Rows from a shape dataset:
-=-=-
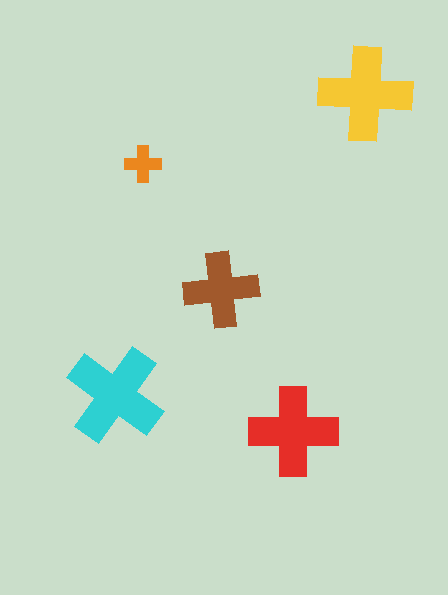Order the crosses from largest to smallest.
the cyan one, the yellow one, the red one, the brown one, the orange one.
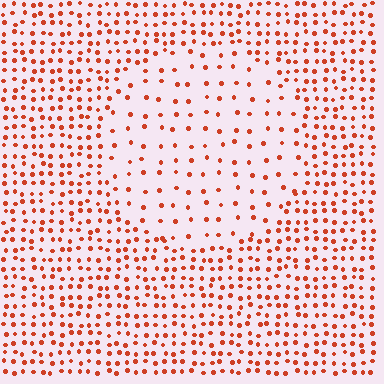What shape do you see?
I see a circle.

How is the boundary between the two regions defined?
The boundary is defined by a change in element density (approximately 2.6x ratio). All elements are the same color, size, and shape.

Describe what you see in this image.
The image contains small red elements arranged at two different densities. A circle-shaped region is visible where the elements are less densely packed than the surrounding area.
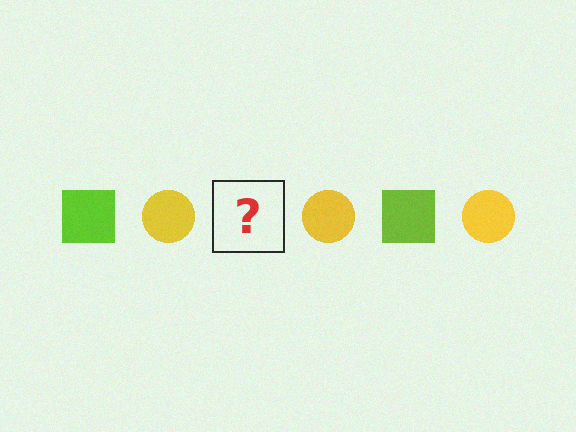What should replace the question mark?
The question mark should be replaced with a lime square.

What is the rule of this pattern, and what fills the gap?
The rule is that the pattern alternates between lime square and yellow circle. The gap should be filled with a lime square.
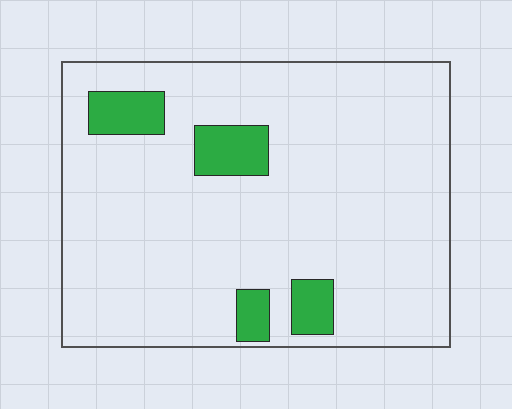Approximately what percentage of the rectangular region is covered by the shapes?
Approximately 10%.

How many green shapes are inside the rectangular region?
4.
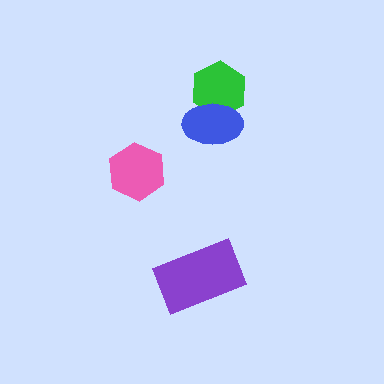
-=-=-
| TASK DETAILS |
Quote exactly, and only, the lines from the one containing "Describe what you see in this image." through the last line of the records above, both included; leave out any pictures.

| ANSWER TO THE TASK |
Describe what you see in this image.
The image contains small red elements arranged at two different densities. A circle-shaped region is visible where the elements are less densely packed than the surrounding area.
What should replace the question mark?
The question mark should be replaced with a lime square.

What is the rule of this pattern, and what fills the gap?
The rule is that the pattern alternates between lime square and yellow circle. The gap should be filled with a lime square.
Approximately what percentage of the rectangular region is covered by the shapes?
Approximately 10%.

How many green shapes are inside the rectangular region?
4.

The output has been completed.